### What the task requires
Give every line back verbatim, dropping all images.
** start of Input material **
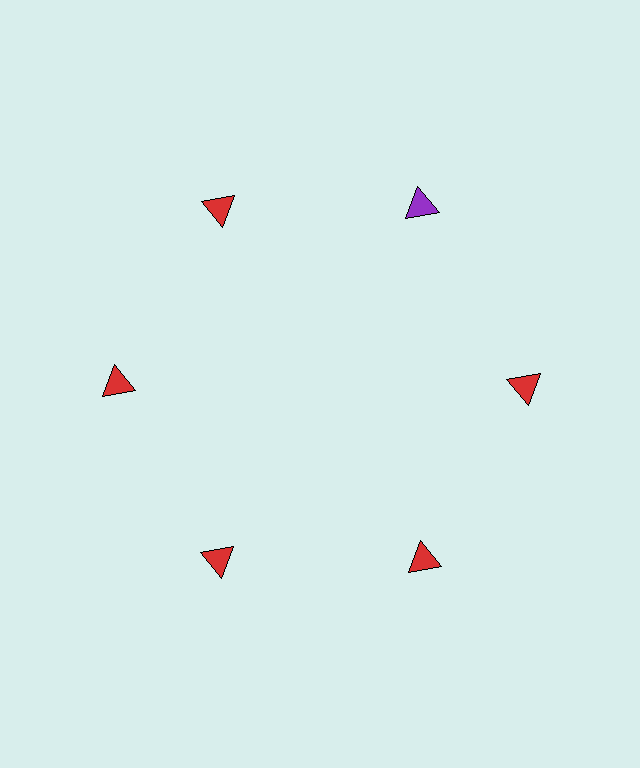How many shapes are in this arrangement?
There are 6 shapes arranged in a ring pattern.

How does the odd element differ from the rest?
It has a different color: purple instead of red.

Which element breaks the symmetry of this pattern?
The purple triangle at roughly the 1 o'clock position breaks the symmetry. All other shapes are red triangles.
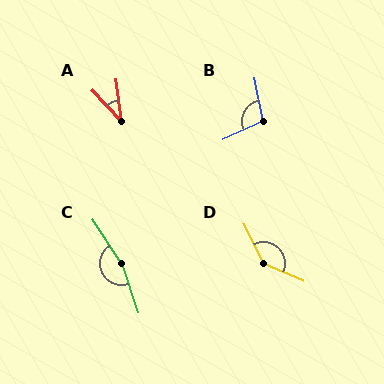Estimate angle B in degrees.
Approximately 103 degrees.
** end of Input material **
### Reply to the task
How many shapes are in this arrangement?
There are 6 shapes arranged in a ring pattern.

How does the odd element differ from the rest?
It has a different color: purple instead of red.

Which element breaks the symmetry of this pattern?
The purple triangle at roughly the 1 o'clock position breaks the symmetry. All other shapes are red triangles.
Estimate angle B in degrees.
Approximately 103 degrees.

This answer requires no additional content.